### What to produce
Using the entries below, write out the line with "In which direction", the line with "What is directly", and every line in between, exactly as each is written.

Data entries
○ ○ ○ ○ ○
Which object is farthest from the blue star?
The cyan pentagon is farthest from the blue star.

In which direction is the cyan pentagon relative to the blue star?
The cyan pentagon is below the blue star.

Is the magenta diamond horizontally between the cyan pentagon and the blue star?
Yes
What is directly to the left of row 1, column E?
○ ○ ○ ○ ○
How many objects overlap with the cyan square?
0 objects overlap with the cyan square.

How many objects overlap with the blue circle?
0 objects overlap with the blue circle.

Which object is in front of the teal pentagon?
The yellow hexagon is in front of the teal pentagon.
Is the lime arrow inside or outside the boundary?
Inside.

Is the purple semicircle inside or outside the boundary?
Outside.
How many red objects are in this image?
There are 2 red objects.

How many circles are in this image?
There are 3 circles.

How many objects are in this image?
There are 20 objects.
○ ○ ○ ○ ○
### Response to the task
In which direction is the cyan pentagon relative to the blue star?
The cyan pentagon is below the blue star.

Is the magenta diamond horizontally between the cyan pentagon and the blue star?
Yes
What is directly to the left of row 1, column E?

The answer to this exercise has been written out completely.